* _Your task_
Quote exactly, and only, the lines from the one containing "Is the green diamond partially hidden?" through the end of the material below. Skip pictures.

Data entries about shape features
--------------------------------------------------

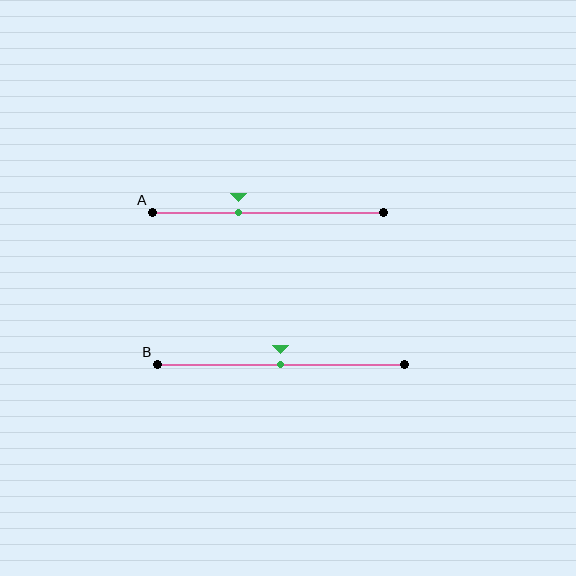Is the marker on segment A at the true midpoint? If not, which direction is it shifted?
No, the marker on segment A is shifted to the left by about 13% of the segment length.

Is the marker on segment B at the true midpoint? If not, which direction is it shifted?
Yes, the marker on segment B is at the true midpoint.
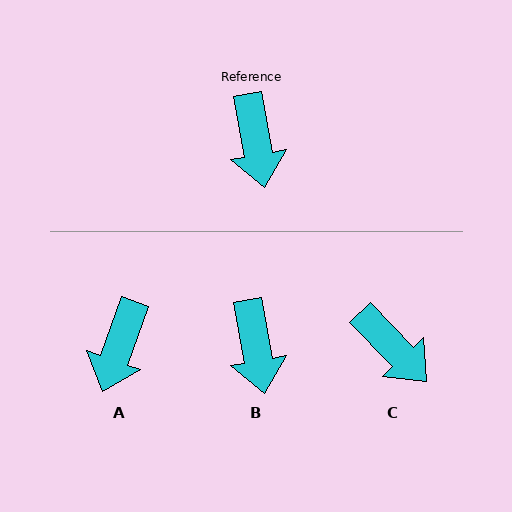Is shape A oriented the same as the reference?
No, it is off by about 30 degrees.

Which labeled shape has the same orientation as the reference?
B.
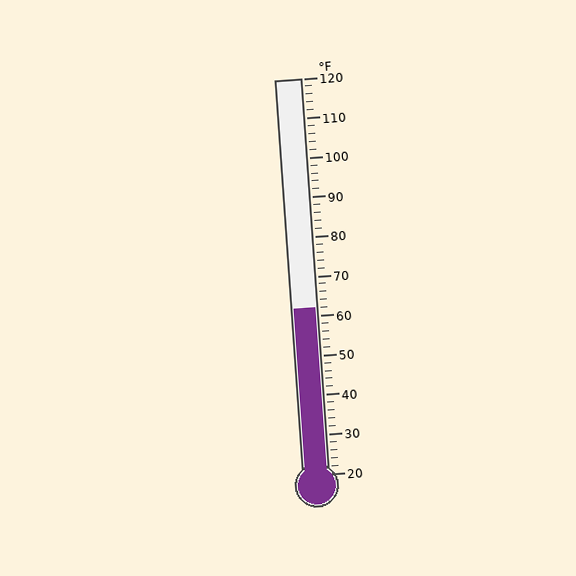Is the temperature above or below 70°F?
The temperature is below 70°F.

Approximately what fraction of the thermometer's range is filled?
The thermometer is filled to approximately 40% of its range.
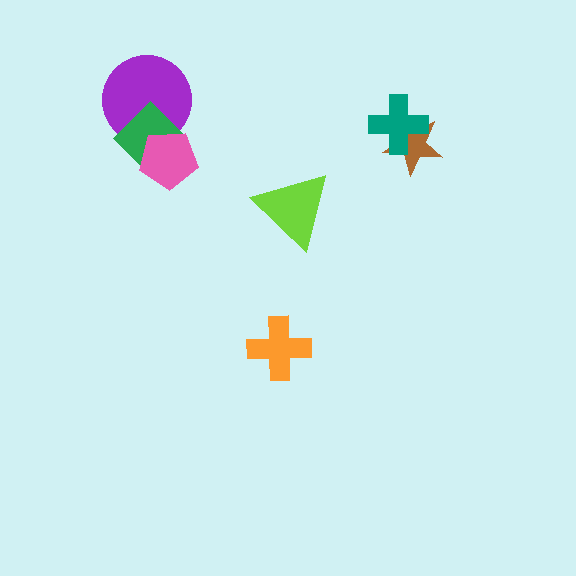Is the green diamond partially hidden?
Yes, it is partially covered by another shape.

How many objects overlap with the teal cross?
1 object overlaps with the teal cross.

--------------------------------------------------

* _Output_
Is the green diamond partially hidden?
Yes, it is partially covered by another shape.

How many objects overlap with the teal cross?
1 object overlaps with the teal cross.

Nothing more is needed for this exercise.